**WHAT THE EXERCISE ASKS:**
Drop every picture and give the entries back exactly.

Records from a data source:
------------

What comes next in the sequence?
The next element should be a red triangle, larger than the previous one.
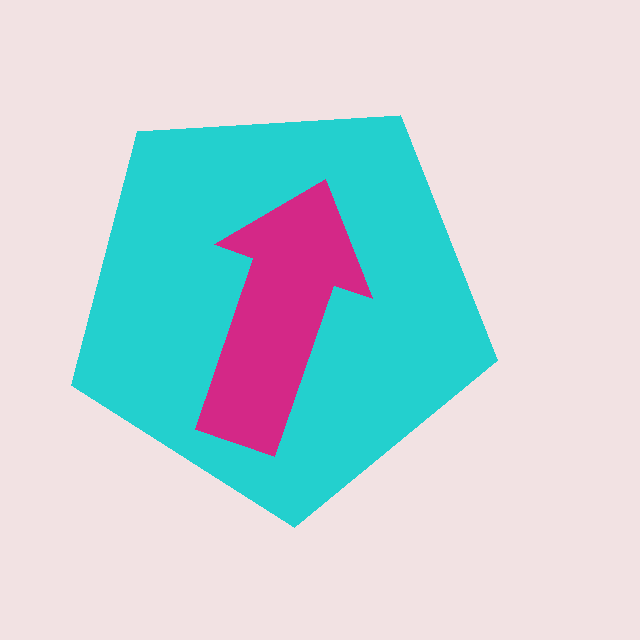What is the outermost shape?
The cyan pentagon.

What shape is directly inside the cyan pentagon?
The magenta arrow.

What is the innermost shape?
The magenta arrow.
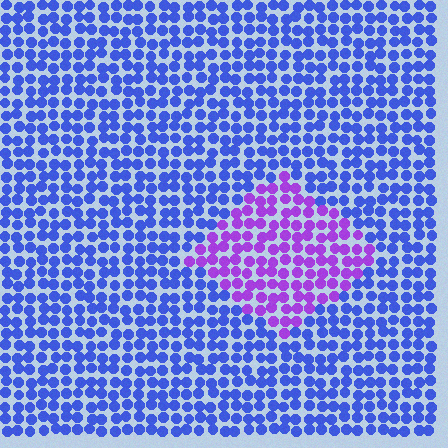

------------

**OUTPUT:**
What comes next in the sequence?
The next element should be a red triangle, larger than the previous one.
What is the outermost shape?
The cyan pentagon.

What shape is directly inside the cyan pentagon?
The magenta arrow.

What is the innermost shape?
The magenta arrow.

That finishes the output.